- Items listed in a dataset -
— Begin —

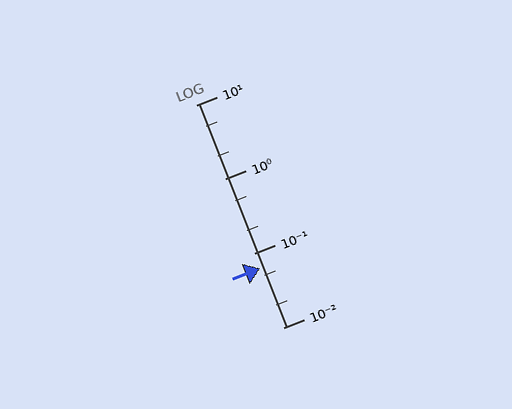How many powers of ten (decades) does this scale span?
The scale spans 3 decades, from 0.01 to 10.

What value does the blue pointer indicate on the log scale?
The pointer indicates approximately 0.062.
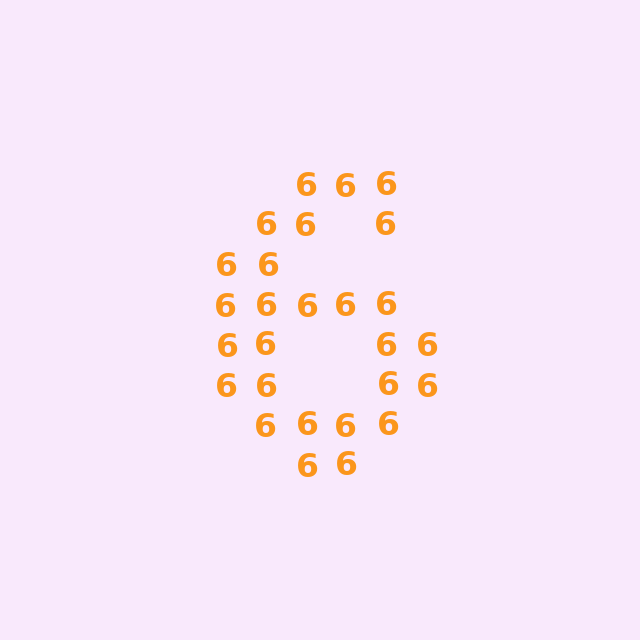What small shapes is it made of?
It is made of small digit 6's.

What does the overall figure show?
The overall figure shows the digit 6.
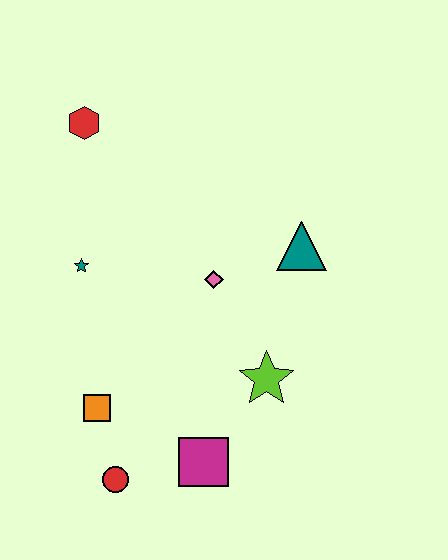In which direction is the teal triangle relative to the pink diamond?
The teal triangle is to the right of the pink diamond.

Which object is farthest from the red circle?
The red hexagon is farthest from the red circle.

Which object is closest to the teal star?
The pink diamond is closest to the teal star.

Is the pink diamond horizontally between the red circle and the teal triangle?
Yes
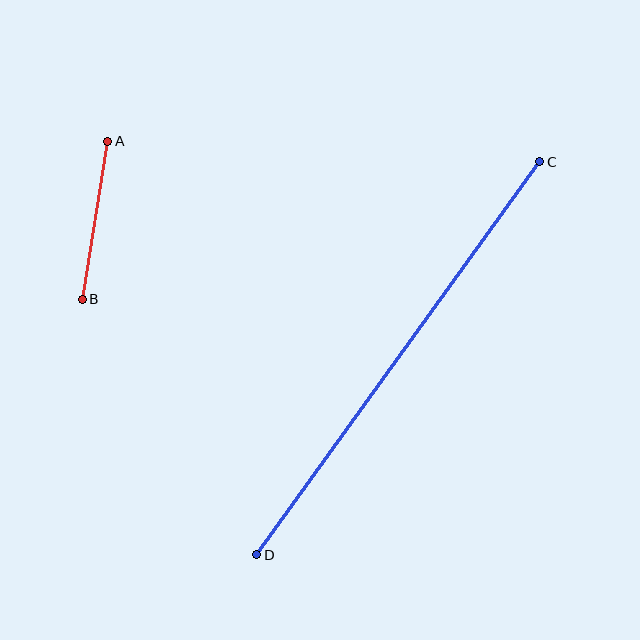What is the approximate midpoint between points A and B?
The midpoint is at approximately (95, 220) pixels.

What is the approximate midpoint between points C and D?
The midpoint is at approximately (398, 358) pixels.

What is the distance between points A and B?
The distance is approximately 160 pixels.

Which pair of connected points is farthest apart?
Points C and D are farthest apart.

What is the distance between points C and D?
The distance is approximately 484 pixels.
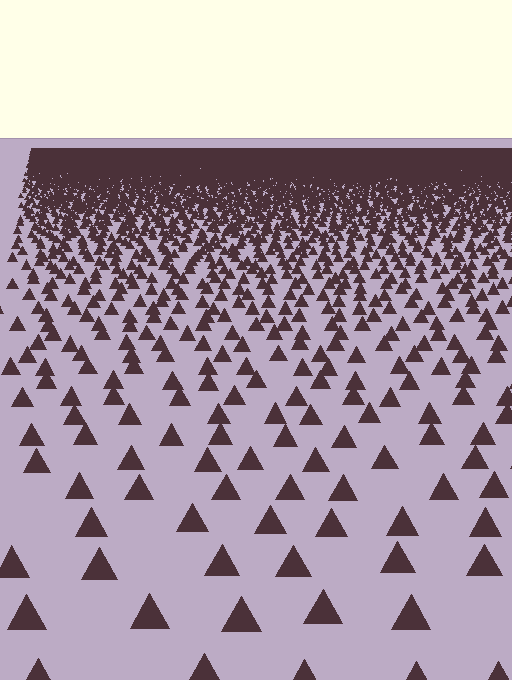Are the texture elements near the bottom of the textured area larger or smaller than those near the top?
Larger. Near the bottom, elements are closer to the viewer and appear at a bigger on-screen size.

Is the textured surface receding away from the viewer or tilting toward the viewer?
The surface is receding away from the viewer. Texture elements get smaller and denser toward the top.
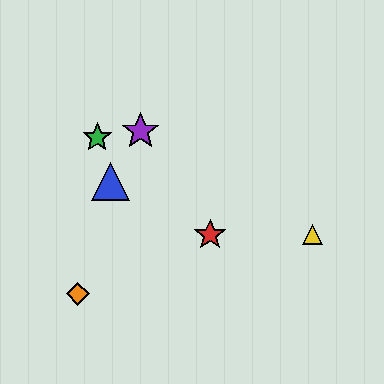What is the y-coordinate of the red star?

— End —

- Given request -
Using the records above, extract exactly and only the lines from the one with "Which pair of" through the final line, inclusive, leaving out pictures.

- Output of the exercise -
Which pair of connected points is farthest apart?
Points C and D are farthest apart.

What is the distance between points C and D?
The distance is approximately 484 pixels.
Are the texture elements near the bottom of the textured area larger or smaller than those near the top?
Larger. Near the bottom, elements are closer to the viewer and appear at a bigger on-screen size.

Is the textured surface receding away from the viewer or tilting toward the viewer?
The surface is receding away from the viewer. Texture elements get smaller and denser toward the top.
What is the y-coordinate of the red star?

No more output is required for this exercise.